**PROBLEM**
The listing below holds pictures; exclude them. Return exactly the lines from the one with "Which object is farthest" through the one with "Which object is closest to the green diamond?".

**DATASET EXTRACT**
•••

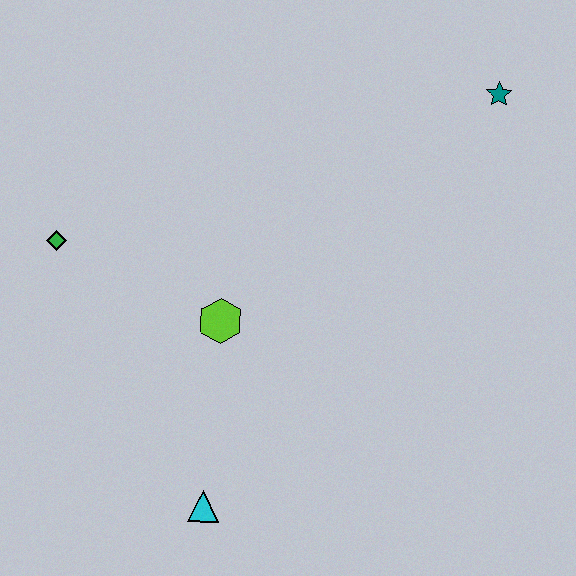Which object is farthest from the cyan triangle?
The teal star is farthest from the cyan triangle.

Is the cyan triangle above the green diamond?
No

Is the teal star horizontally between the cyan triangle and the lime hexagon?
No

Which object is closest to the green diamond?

•••

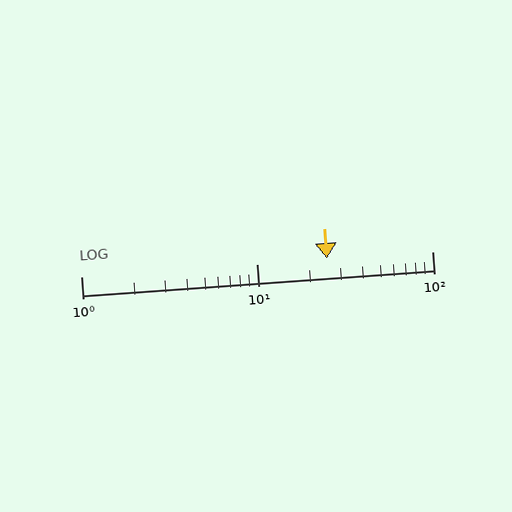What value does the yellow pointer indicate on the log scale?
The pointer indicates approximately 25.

•••

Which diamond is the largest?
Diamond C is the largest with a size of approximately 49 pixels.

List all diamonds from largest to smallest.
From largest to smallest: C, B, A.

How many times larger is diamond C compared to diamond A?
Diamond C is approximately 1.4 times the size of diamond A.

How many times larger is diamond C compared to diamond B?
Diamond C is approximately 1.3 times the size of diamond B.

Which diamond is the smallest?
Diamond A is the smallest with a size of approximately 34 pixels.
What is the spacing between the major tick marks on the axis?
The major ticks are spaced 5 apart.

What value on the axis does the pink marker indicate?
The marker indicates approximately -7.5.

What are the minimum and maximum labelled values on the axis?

•••

**FULL RESPONSE**
Which object is farthest from the cyan triangle?
The teal star is farthest from the cyan triangle.

Is the cyan triangle above the green diamond?
No

Is the teal star horizontally between the cyan triangle and the lime hexagon?
No

Which object is closest to the green diamond?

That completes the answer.